■ **Goal of the exercise**
Retype each line exactly. Skip images.
==== Records to process
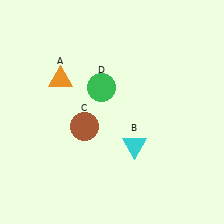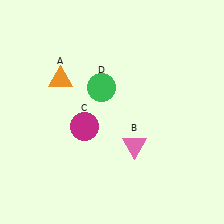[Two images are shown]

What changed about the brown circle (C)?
In Image 1, C is brown. In Image 2, it changed to magenta.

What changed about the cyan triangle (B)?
In Image 1, B is cyan. In Image 2, it changed to pink.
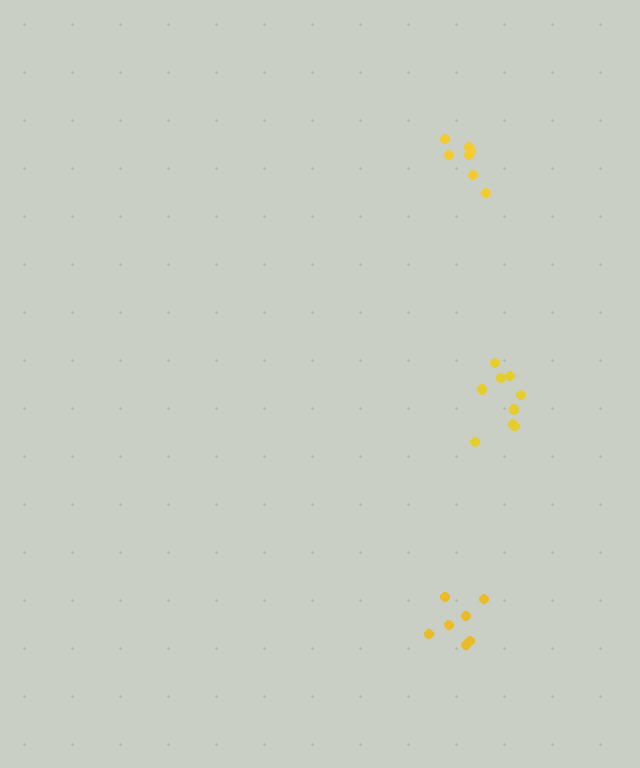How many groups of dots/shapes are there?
There are 3 groups.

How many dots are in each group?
Group 1: 9 dots, Group 2: 7 dots, Group 3: 7 dots (23 total).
========
■ **Task result**
[Two images are shown]

What changed about the brown circle (C)?
In Image 1, C is brown. In Image 2, it changed to magenta.

What changed about the cyan triangle (B)?
In Image 1, B is cyan. In Image 2, it changed to pink.
How many groups of dots/shapes are there?
There are 3 groups.

How many dots are in each group?
Group 1: 9 dots, Group 2: 7 dots, Group 3: 7 dots (23 total).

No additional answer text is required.